**INSTRUCTIONS FOR THE TASK**
Retype the records that come next, word for word.

**DATA EXCERPTS**
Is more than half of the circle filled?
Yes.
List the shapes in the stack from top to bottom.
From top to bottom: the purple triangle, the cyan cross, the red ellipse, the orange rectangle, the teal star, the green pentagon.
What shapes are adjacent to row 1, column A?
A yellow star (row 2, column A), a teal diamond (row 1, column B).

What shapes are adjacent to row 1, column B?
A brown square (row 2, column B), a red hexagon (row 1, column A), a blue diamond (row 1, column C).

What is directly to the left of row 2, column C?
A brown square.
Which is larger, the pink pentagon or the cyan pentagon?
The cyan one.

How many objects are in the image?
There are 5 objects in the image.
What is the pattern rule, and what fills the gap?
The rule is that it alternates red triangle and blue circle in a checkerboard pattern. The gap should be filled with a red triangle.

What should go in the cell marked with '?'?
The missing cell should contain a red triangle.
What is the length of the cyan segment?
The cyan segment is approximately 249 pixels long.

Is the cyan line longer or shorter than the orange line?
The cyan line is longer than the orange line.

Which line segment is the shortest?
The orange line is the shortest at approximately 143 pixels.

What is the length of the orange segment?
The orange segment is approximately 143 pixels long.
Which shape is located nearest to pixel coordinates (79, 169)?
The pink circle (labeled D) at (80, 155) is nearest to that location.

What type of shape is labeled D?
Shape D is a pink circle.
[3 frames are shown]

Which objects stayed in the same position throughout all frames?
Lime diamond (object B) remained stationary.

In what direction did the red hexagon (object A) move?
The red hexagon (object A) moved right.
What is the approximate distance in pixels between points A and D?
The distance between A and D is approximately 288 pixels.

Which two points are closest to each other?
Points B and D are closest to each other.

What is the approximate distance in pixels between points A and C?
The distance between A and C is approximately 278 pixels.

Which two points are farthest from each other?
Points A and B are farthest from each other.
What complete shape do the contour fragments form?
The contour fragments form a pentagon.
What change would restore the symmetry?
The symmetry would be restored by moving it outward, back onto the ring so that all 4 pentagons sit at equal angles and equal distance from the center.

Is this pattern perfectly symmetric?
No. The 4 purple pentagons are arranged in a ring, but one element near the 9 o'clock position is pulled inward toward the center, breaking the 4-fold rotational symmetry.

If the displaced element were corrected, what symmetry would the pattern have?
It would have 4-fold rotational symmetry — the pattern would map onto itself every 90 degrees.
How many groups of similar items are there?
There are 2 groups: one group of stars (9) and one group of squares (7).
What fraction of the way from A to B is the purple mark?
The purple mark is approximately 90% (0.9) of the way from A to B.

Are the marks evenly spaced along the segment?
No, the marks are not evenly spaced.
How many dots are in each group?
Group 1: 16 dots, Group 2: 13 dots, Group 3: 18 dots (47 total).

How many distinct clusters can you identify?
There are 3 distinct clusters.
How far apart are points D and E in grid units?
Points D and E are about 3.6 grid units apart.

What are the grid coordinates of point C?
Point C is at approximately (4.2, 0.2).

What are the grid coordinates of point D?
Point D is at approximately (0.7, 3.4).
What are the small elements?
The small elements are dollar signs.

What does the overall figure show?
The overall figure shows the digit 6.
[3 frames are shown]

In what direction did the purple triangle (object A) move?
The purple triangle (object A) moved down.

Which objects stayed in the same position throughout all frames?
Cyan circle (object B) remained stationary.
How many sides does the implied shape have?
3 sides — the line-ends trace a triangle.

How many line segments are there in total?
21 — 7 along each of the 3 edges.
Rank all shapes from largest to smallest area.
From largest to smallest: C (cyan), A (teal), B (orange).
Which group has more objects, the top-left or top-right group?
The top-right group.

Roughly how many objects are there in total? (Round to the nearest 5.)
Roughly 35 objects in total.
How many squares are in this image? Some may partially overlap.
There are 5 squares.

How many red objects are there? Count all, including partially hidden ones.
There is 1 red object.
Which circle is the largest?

**FINAL RESULT**
Is more than half of the circle filled?
Yes.
List the shapes in the stack from top to bottom.
From top to bottom: the purple triangle, the cyan cross, the red ellipse, the orange rectangle, the teal star, the green pentagon.
What shapes are adjacent to row 1, column A?
A yellow star (row 2, column A), a teal diamond (row 1, column B).

What shapes are adjacent to row 1, column B?
A brown square (row 2, column B), a red hexagon (row 1, column A), a blue diamond (row 1, column C).

What is directly to the left of row 2, column C?
A brown square.
Which is larger, the pink pentagon or the cyan pentagon?
The cyan one.

How many objects are in the image?
There are 5 objects in the image.
What is the pattern rule, and what fills the gap?
The rule is that it alternates red triangle and blue circle in a checkerboard pattern. The gap should be filled with a red triangle.

What should go in the cell marked with '?'?
The missing cell should contain a red triangle.
What is the length of the cyan segment?
The cyan segment is approximately 249 pixels long.

Is the cyan line longer or shorter than the orange line?
The cyan line is longer than the orange line.

Which line segment is the shortest?
The orange line is the shortest at approximately 143 pixels.

What is the length of the orange segment?
The orange segment is approximately 143 pixels long.
Which shape is located nearest to pixel coordinates (79, 169)?
The pink circle (labeled D) at (80, 155) is nearest to that location.

What type of shape is labeled D?
Shape D is a pink circle.
[3 frames are shown]

Which objects stayed in the same position throughout all frames?
Lime diamond (object B) remained stationary.

In what direction did the red hexagon (object A) move?
The red hexagon (object A) moved right.
What is the approximate distance in pixels between points A and D?
The distance between A and D is approximately 288 pixels.

Which two points are closest to each other?
Points B and D are closest to each other.

What is the approximate distance in pixels between points A and C?
The distance between A and C is approximately 278 pixels.

Which two points are farthest from each other?
Points A and B are farthest from each other.
What complete shape do the contour fragments form?
The contour fragments form a pentagon.
What change would restore the symmetry?
The symmetry would be restored by moving it outward, back onto the ring so that all 4 pentagons sit at equal angles and equal distance from the center.

Is this pattern perfectly symmetric?
No. The 4 purple pentagons are arranged in a ring, but one element near the 9 o'clock position is pulled inward toward the center, breaking the 4-fold rotational symmetry.

If the displaced element were corrected, what symmetry would the pattern have?
It would have 4-fold rotational symmetry — the pattern would map onto itself every 90 degrees.
How many groups of similar items are there?
There are 2 groups: one group of stars (9) and one group of squares (7).
What fraction of the way from A to B is the purple mark?
The purple mark is approximately 90% (0.9) of the way from A to B.

Are the marks evenly spaced along the segment?
No, the marks are not evenly spaced.
How many dots are in each group?
Group 1: 16 dots, Group 2: 13 dots, Group 3: 18 dots (47 total).

How many distinct clusters can you identify?
There are 3 distinct clusters.
How far apart are points D and E in grid units?
Points D and E are about 3.6 grid units apart.

What are the grid coordinates of point C?
Point C is at approximately (4.2, 0.2).

What are the grid coordinates of point D?
Point D is at approximately (0.7, 3.4).
What are the small elements?
The small elements are dollar signs.

What does the overall figure show?
The overall figure shows the digit 6.
[3 frames are shown]

In what direction did the purple triangle (object A) move?
The purple triangle (object A) moved down.

Which objects stayed in the same position throughout all frames?
Cyan circle (object B) remained stationary.
How many sides does the implied shape have?
3 sides — the line-ends trace a triangle.

How many line segments are there in total?
21 — 7 along each of the 3 edges.
Rank all shapes from largest to smallest area.
From largest to smallest: C (cyan), A (teal), B (orange).
Which group has more objects, the top-left or top-right group?
The top-right group.

Roughly how many objects are there in total? (Round to the nearest 5.)
Roughly 35 objects in total.
How many squares are in this image? Some may partially overlap.
There are 5 squares.

How many red objects are there? Count all, including partially hidden ones.
There is 1 red object.
Which circle is the largest?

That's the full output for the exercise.